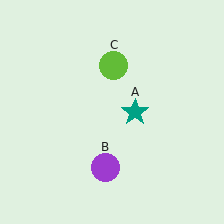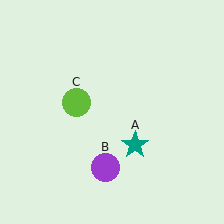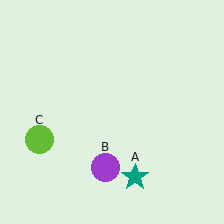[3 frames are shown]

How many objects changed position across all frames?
2 objects changed position: teal star (object A), lime circle (object C).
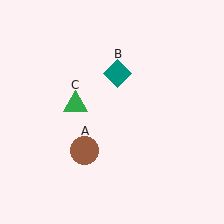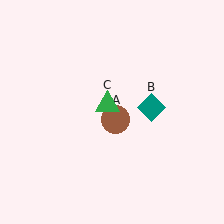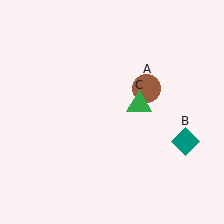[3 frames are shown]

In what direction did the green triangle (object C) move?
The green triangle (object C) moved right.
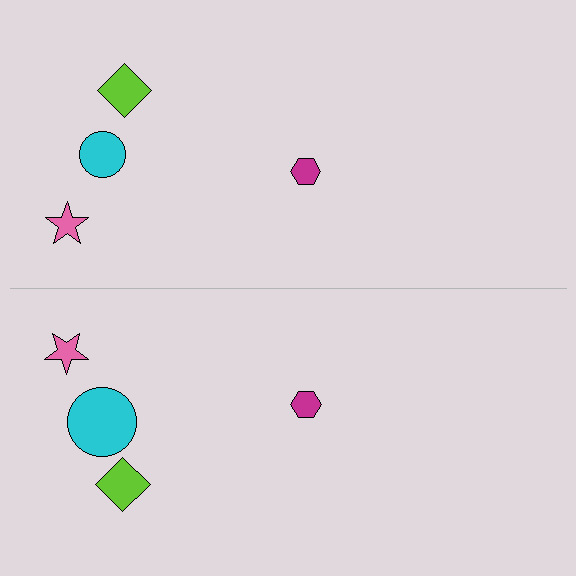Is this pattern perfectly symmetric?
No, the pattern is not perfectly symmetric. The cyan circle on the bottom side has a different size than its mirror counterpart.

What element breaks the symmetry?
The cyan circle on the bottom side has a different size than its mirror counterpart.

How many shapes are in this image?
There are 8 shapes in this image.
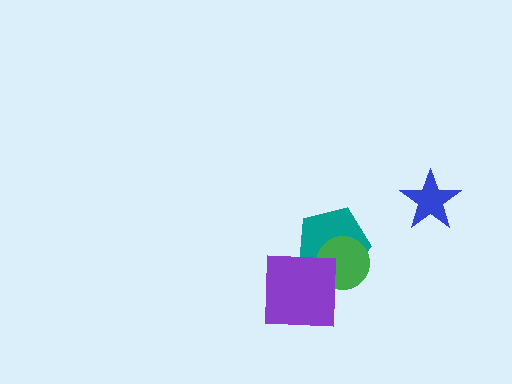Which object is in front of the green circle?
The purple square is in front of the green circle.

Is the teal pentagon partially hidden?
Yes, it is partially covered by another shape.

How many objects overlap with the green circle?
2 objects overlap with the green circle.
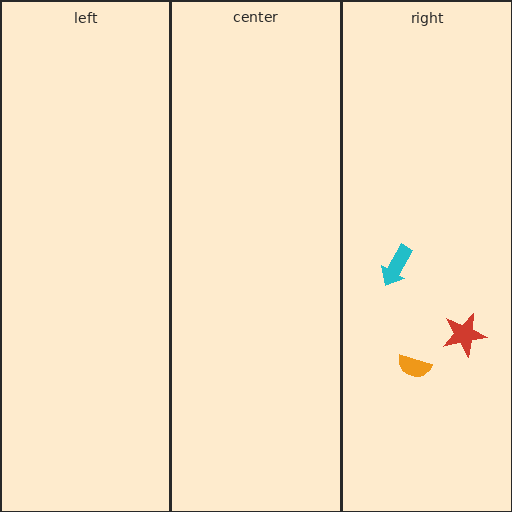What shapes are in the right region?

■ ■ ■

__PROBLEM TO SOLVE__
Beginning with the line that contains "Which object is in front of the green circle?" and ending with the last line of the data above, output those lines exactly and nothing more, without any pictures.

__WRITTEN SOLUTION__
Which object is in front of the green circle?
The purple square is in front of the green circle.

Is the teal pentagon partially hidden?
Yes, it is partially covered by another shape.

How many objects overlap with the green circle?
2 objects overlap with the green circle.
What shapes are in the right region?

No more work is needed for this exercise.